Shape question data
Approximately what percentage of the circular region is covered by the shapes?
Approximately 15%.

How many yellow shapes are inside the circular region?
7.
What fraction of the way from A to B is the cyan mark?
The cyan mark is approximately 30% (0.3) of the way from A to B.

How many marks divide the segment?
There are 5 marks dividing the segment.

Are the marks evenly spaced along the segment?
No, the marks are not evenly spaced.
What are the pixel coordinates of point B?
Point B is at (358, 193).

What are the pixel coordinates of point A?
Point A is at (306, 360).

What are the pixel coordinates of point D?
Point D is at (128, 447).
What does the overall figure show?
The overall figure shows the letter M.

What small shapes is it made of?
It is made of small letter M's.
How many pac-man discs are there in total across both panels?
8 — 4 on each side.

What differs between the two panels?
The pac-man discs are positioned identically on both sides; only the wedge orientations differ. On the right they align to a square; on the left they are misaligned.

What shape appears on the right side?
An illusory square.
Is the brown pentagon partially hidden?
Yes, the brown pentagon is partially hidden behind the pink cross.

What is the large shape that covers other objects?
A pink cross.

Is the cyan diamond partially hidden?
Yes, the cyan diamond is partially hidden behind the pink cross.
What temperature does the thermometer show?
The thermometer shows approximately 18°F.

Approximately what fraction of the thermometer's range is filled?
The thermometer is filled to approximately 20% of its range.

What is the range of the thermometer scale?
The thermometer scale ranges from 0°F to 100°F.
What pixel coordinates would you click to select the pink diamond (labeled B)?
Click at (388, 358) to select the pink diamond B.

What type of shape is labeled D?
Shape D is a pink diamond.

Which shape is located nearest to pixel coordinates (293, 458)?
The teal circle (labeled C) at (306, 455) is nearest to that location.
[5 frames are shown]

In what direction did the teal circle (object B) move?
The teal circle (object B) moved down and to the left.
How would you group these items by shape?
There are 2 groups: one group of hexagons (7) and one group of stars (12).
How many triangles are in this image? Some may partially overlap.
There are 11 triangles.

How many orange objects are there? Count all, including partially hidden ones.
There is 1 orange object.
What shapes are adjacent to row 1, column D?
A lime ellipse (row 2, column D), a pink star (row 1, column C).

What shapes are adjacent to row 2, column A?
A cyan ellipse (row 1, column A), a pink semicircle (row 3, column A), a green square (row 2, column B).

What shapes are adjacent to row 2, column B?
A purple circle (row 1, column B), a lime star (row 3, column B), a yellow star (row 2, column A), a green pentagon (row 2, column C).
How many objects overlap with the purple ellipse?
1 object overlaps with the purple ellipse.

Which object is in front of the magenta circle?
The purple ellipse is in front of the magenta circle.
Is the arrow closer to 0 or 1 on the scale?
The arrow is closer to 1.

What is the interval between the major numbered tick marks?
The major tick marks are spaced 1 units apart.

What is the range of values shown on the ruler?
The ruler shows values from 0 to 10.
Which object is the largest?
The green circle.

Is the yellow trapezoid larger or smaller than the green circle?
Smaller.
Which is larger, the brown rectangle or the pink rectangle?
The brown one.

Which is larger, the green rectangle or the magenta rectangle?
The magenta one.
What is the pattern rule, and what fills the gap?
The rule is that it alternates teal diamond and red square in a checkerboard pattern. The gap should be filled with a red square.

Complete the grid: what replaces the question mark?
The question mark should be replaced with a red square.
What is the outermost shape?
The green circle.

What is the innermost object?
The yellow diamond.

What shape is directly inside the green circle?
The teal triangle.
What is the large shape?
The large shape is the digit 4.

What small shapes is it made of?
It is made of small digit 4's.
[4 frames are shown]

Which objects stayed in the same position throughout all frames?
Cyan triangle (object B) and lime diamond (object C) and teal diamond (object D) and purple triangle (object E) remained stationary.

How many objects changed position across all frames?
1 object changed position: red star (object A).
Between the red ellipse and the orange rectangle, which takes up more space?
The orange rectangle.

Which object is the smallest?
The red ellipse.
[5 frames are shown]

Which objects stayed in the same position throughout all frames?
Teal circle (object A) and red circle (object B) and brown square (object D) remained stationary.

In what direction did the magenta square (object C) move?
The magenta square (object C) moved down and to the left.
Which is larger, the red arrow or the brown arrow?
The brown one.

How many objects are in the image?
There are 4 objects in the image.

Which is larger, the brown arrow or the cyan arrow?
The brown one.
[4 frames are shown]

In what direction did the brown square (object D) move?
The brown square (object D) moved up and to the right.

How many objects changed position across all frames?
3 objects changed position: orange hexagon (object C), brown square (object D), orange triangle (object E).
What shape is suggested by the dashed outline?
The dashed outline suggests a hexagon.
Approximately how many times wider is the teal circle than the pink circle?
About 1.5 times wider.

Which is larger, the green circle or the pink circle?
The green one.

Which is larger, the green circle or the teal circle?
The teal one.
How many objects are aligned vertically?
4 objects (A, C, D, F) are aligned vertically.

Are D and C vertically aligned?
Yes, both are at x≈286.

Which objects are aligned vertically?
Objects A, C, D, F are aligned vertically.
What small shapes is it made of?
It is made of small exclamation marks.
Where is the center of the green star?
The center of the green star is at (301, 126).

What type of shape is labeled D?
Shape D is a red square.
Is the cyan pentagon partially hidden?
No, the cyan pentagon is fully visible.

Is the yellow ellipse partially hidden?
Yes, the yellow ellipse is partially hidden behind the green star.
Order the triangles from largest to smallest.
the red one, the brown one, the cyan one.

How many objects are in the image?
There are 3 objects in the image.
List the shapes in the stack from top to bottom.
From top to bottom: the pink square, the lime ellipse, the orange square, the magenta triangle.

◆ TASK TO COMPLETE
Retype nothing except the lines from the line holding "Approximately how many" through the last line of the entries, both included.

◆ SOLUTION
Approximately how many times wider is the teal circle than the pink circle?
About 1.5 times wider.

Which is larger, the green circle or the pink circle?
The green one.

Which is larger, the green circle or the teal circle?
The teal one.
How many objects are aligned vertically?
4 objects (A, C, D, F) are aligned vertically.

Are D and C vertically aligned?
Yes, both are at x≈286.

Which objects are aligned vertically?
Objects A, C, D, F are aligned vertically.
What small shapes is it made of?
It is made of small exclamation marks.
Where is the center of the green star?
The center of the green star is at (301, 126).

What type of shape is labeled D?
Shape D is a red square.
Is the cyan pentagon partially hidden?
No, the cyan pentagon is fully visible.

Is the yellow ellipse partially hidden?
Yes, the yellow ellipse is partially hidden behind the green star.
Order the triangles from largest to smallest.
the red one, the brown one, the cyan one.

How many objects are in the image?
There are 3 objects in the image.
List the shapes in the stack from top to bottom.
From top to bottom: the pink square, the lime ellipse, the orange square, the magenta triangle.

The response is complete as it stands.